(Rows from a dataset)
==*==
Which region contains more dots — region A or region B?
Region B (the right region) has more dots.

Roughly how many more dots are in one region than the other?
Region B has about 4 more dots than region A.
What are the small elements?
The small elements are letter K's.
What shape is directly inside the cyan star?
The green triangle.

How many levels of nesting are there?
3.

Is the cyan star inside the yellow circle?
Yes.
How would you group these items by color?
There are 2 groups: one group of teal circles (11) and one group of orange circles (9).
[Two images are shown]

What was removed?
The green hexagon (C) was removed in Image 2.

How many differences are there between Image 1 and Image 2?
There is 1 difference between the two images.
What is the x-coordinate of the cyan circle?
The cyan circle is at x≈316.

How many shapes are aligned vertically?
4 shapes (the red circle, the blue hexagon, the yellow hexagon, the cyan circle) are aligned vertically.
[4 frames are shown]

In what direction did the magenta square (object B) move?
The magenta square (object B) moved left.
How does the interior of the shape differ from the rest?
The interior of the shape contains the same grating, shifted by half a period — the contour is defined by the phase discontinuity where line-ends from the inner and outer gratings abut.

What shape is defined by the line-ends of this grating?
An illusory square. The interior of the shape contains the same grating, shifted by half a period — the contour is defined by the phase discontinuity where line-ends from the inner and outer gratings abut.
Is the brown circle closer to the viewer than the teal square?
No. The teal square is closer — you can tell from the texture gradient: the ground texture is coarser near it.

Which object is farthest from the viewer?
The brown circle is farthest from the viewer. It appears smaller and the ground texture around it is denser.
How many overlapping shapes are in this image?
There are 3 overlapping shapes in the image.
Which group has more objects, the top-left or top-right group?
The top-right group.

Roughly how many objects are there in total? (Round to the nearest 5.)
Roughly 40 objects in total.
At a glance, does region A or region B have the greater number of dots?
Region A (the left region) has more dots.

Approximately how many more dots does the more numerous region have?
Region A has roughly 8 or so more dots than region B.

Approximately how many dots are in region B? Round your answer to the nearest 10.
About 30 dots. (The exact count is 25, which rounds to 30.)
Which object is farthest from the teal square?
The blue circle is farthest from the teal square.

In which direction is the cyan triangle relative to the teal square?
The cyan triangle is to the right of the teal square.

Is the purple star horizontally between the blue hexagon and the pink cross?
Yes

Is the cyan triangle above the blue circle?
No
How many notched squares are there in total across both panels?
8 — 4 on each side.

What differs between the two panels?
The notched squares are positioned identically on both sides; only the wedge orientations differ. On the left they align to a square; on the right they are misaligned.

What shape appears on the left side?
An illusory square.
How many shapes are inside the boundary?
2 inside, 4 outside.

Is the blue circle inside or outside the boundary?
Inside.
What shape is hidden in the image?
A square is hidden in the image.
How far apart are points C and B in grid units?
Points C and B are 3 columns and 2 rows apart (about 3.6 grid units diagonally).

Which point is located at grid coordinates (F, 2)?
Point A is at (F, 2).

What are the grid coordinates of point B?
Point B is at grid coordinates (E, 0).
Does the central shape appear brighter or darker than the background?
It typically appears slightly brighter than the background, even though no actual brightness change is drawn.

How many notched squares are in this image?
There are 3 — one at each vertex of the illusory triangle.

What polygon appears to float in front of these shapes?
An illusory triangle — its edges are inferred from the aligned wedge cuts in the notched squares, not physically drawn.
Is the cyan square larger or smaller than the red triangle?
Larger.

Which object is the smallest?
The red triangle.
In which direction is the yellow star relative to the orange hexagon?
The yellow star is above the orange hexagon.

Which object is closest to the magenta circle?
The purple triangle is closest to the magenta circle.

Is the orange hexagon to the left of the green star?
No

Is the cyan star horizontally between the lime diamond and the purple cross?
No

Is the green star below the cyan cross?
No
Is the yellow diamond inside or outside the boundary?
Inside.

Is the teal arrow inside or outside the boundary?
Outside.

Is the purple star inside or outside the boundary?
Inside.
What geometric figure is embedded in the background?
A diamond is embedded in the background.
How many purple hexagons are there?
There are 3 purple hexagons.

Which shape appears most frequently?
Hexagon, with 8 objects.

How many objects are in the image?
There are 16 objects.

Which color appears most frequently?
==*==
• [What you should do] Make a list of all lines in the data that contain "shown".

• [Complete answer]
[Two images are shown]
[4 frames are shown]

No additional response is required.